• _Exercise requirements_
Using the listing below, output only the lines from the one that contains "Is the yellow square below the blue diamond?" through the one that contains "Is the purple triangle partially hidden?", inclusive, exactly as given and without images.

————————

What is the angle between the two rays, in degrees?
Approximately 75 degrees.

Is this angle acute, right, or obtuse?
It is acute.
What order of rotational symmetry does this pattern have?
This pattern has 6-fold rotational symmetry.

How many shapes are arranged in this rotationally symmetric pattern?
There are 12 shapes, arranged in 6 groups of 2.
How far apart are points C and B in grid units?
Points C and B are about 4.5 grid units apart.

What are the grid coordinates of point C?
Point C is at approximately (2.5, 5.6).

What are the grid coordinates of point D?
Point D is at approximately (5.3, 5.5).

————————

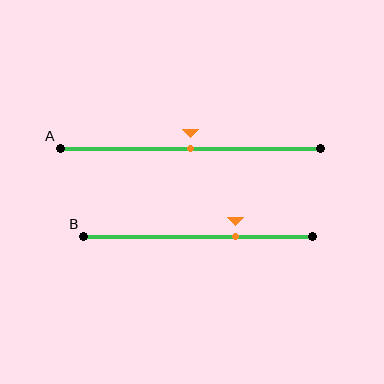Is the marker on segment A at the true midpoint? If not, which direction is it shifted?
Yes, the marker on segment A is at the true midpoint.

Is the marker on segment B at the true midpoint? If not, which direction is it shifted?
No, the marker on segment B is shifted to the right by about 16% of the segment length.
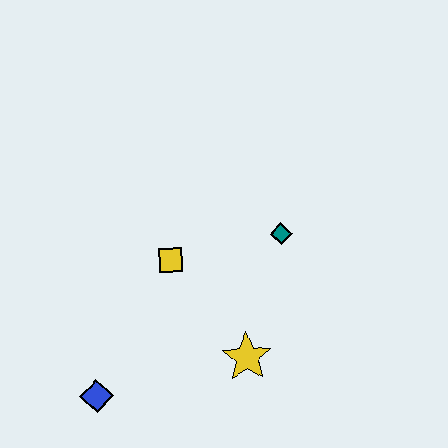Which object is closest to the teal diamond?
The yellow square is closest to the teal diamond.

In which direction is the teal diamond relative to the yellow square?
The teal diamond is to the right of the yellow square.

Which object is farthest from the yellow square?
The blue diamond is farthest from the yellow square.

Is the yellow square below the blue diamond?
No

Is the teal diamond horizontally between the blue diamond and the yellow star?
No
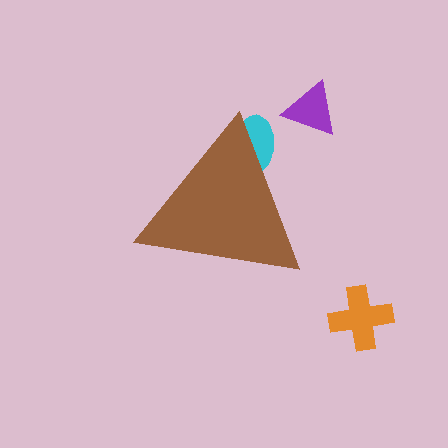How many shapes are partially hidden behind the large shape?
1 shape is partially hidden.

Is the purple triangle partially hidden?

————————

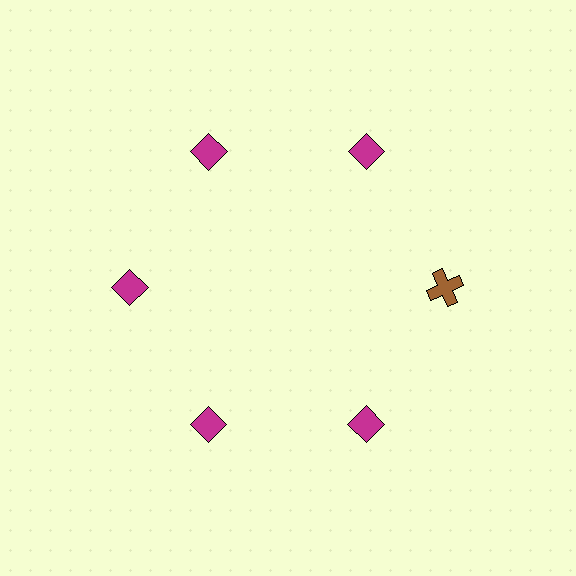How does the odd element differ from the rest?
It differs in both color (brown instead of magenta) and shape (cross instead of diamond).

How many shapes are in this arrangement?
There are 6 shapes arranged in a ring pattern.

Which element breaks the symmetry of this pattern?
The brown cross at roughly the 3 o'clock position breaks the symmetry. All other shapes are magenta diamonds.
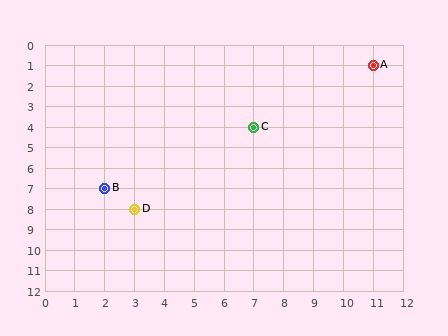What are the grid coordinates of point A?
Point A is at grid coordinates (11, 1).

————————

• _Task result_
Is the yellow square below the blue diamond?
No

Is the teal diamond horizontally between the blue diamond and the yellow star?
No
How many shapes are partially hidden behind the large shape?
1 shape is partially hidden.

Is the purple triangle partially hidden?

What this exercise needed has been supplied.